• [STATED TASK] Images excluded, repeat each entry below exactly.

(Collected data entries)
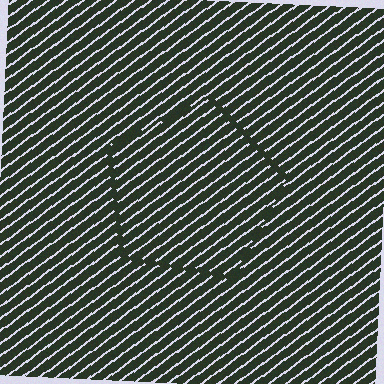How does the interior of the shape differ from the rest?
The interior of the shape contains the same grating, shifted by half a period — the contour is defined by the phase discontinuity where line-ends from the inner and outer gratings abut.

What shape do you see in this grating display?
An illusory pentagon. The interior of the shape contains the same grating, shifted by half a period — the contour is defined by the phase discontinuity where line-ends from the inner and outer gratings abut.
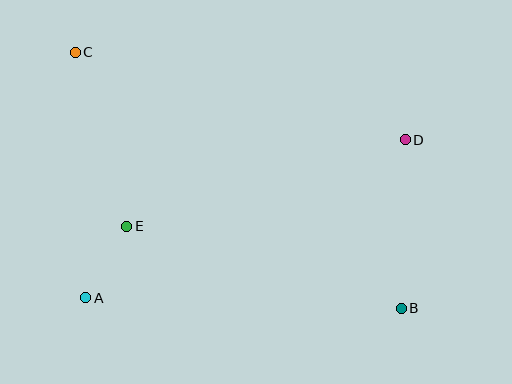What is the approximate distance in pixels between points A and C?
The distance between A and C is approximately 246 pixels.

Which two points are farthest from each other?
Points B and C are farthest from each other.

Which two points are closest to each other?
Points A and E are closest to each other.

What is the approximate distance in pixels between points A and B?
The distance between A and B is approximately 316 pixels.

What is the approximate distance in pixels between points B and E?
The distance between B and E is approximately 287 pixels.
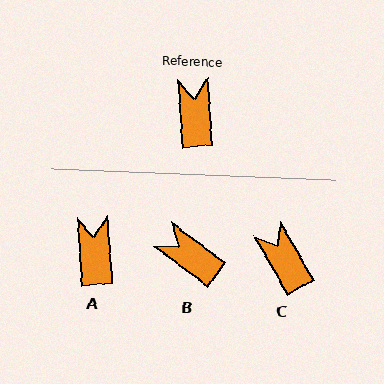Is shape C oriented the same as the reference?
No, it is off by about 26 degrees.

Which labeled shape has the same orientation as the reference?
A.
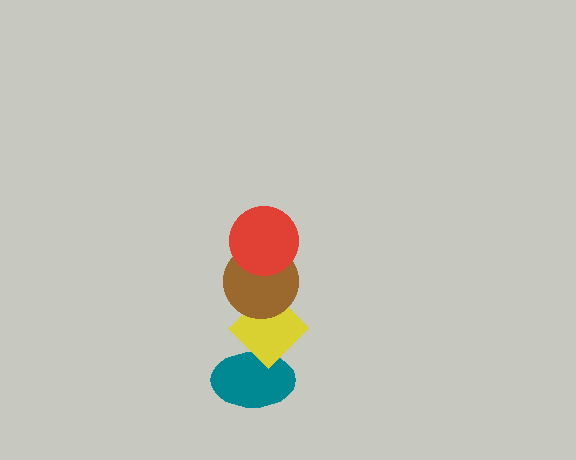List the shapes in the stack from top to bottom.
From top to bottom: the red circle, the brown circle, the yellow diamond, the teal ellipse.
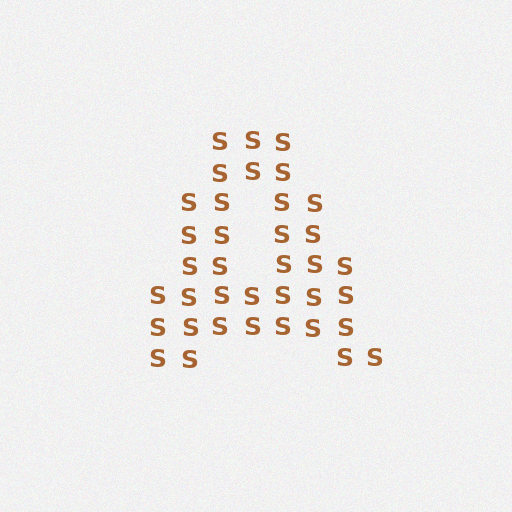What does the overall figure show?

• [ANSWER IN FULL]
How does the interior of the shape differ from the rest?
The interior of the shape contains the same grating, shifted by half a period — the contour is defined by the phase discontinuity where line-ends from the inner and outer gratings abut.

What shape do you see in this grating display?
An illusory pentagon. The interior of the shape contains the same grating, shifted by half a period — the contour is defined by the phase discontinuity where line-ends from the inner and outer gratings abut.
What is the approximate distance in pixels between points A and C?
The distance between A and C is approximately 246 pixels.

Which two points are farthest from each other?
Points B and C are farthest from each other.

Which two points are closest to each other?
Points A and E are closest to each other.

What is the approximate distance in pixels between points A and B?
The distance between A and B is approximately 316 pixels.

What is the approximate distance in pixels between points B and E?
The distance between B and E is approximately 287 pixels.
Is shape C oriented the same as the reference?
No, it is off by about 26 degrees.

Which labeled shape has the same orientation as the reference?
A.
List the shapes in the stack from top to bottom.
From top to bottom: the red circle, the brown circle, the yellow diamond, the teal ellipse.
What does the overall figure show?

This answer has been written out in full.